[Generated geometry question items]

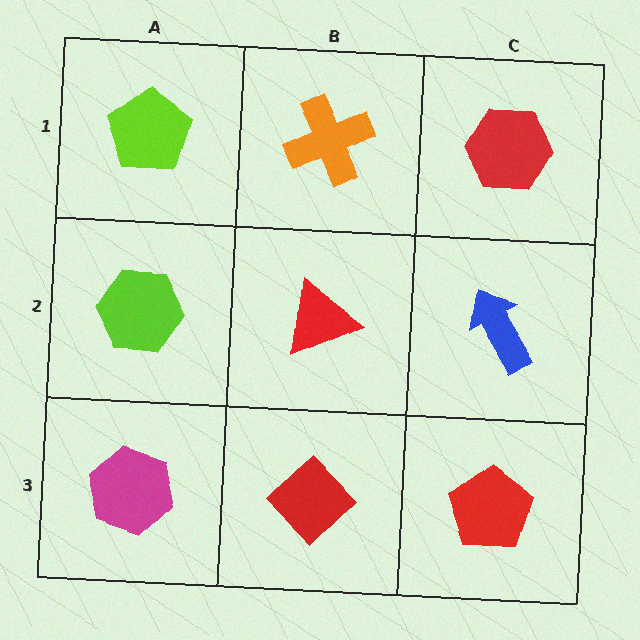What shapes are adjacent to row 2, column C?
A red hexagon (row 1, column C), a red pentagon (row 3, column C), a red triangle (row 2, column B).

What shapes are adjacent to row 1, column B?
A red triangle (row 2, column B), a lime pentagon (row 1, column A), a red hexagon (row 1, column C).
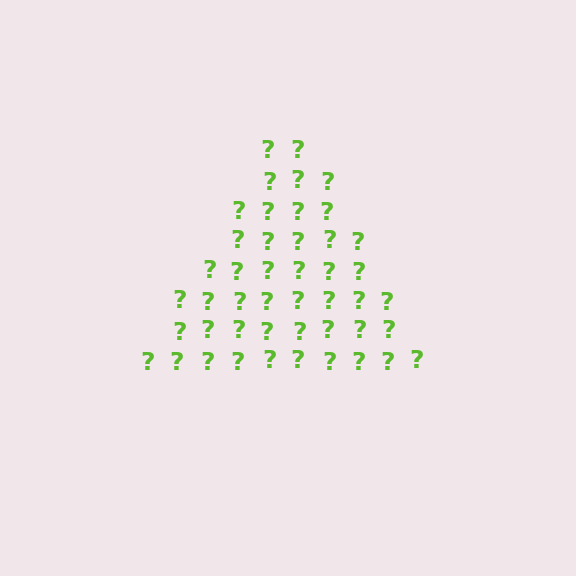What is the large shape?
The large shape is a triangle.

— What is required —
Repeat the listing verbatim. Skip the pictures.

— Finished task —
What shapes are adjacent to row 2, column C?
A red hexagon (row 1, column C), a red pentagon (row 3, column C), a red triangle (row 2, column B).

What shapes are adjacent to row 1, column B?
A red triangle (row 2, column B), a lime pentagon (row 1, column A), a red hexagon (row 1, column C).
What is the large shape?
The large shape is a triangle.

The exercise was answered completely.